___ MATERIALS PROVIDED ___

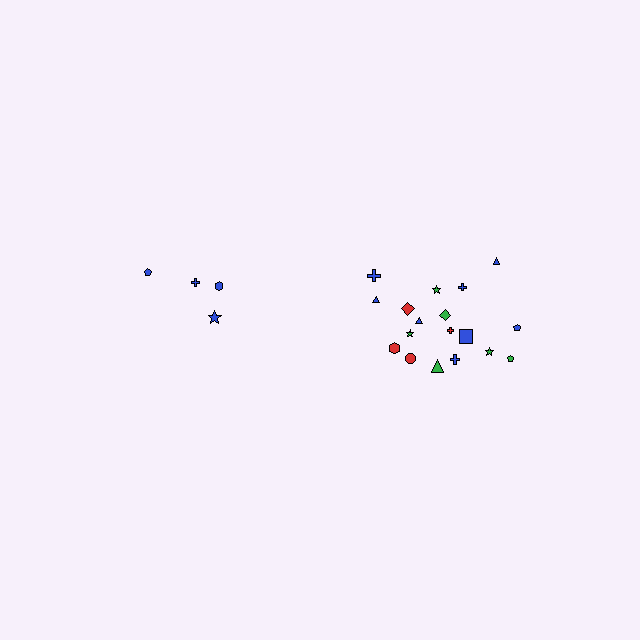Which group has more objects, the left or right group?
The right group.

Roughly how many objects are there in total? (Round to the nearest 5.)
Roughly 20 objects in total.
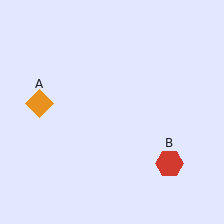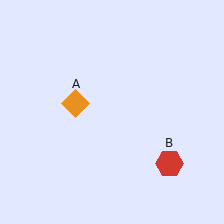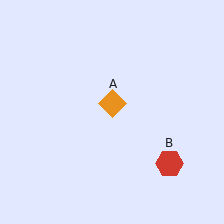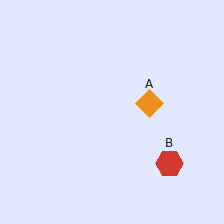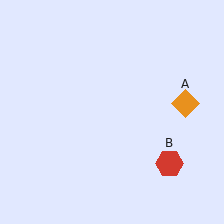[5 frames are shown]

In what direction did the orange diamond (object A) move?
The orange diamond (object A) moved right.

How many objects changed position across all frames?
1 object changed position: orange diamond (object A).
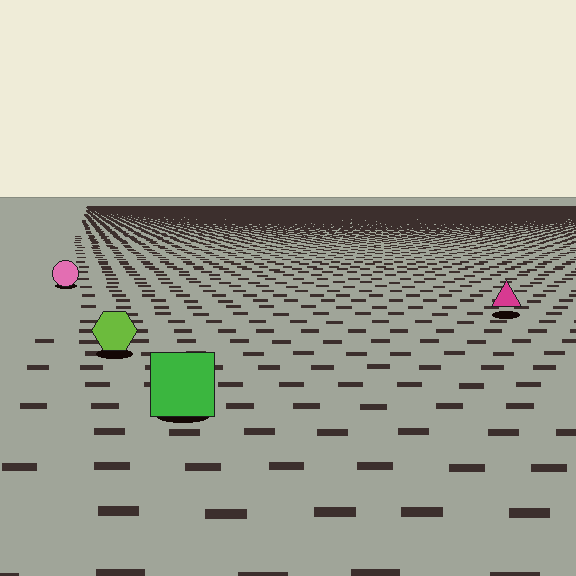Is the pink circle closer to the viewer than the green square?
No. The green square is closer — you can tell from the texture gradient: the ground texture is coarser near it.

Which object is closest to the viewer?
The green square is closest. The texture marks near it are larger and more spread out.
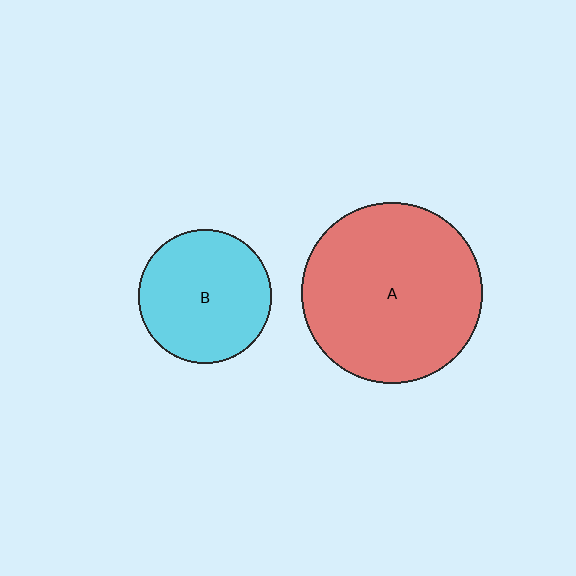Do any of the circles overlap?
No, none of the circles overlap.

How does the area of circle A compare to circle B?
Approximately 1.8 times.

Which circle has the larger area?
Circle A (red).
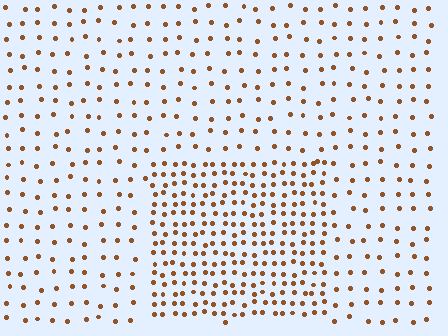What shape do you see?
I see a rectangle.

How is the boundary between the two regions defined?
The boundary is defined by a change in element density (approximately 2.5x ratio). All elements are the same color, size, and shape.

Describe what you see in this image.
The image contains small brown elements arranged at two different densities. A rectangle-shaped region is visible where the elements are more densely packed than the surrounding area.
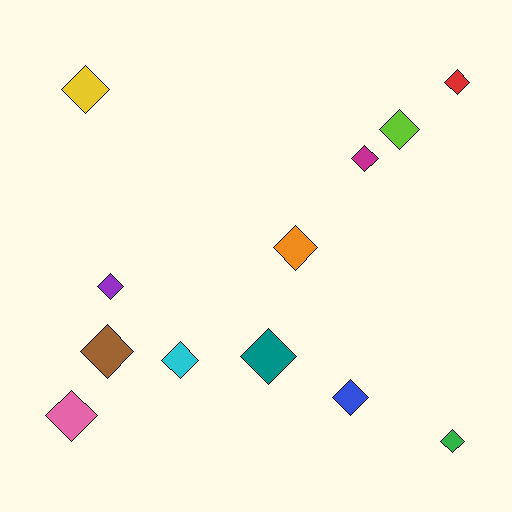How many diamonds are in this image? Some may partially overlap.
There are 12 diamonds.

___

- **WHAT THIS TASK INVOLVES**
Write the records out once more, exactly as they appear, with no pictures.

- **IN RESPONSE**
Which group has more objects, the left or right group?
The right group.

Roughly how many objects are there in total? (Round to the nearest 5.)
Roughly 20 objects in total.
[5 frames are shown]

In what direction did the orange diamond (object A) move?
The orange diamond (object A) moved right.

How many objects changed position across all frames?
1 object changed position: orange diamond (object A).
Is the pink circle closer to the viewer than the green square?
No. The green square is closer — you can tell from the texture gradient: the ground texture is coarser near it.

Which object is closest to the viewer?
The green square is closest. The texture marks near it are larger and more spread out.
Do any of the circles overlap?
No, none of the circles overlap.

How does the area of circle A compare to circle B?
Approximately 1.8 times.

Which circle has the larger area?
Circle A (red).
What shape do you see?
I see a rectangle.

How is the boundary between the two regions defined?
The boundary is defined by a change in element density (approximately 2.5x ratio). All elements are the same color, size, and shape.

Describe what you see in this image.
The image contains small brown elements arranged at two different densities. A rectangle-shaped region is visible where the elements are more densely packed than the surrounding area.
How many diamonds are in this image? Some may partially overlap.
There are 12 diamonds.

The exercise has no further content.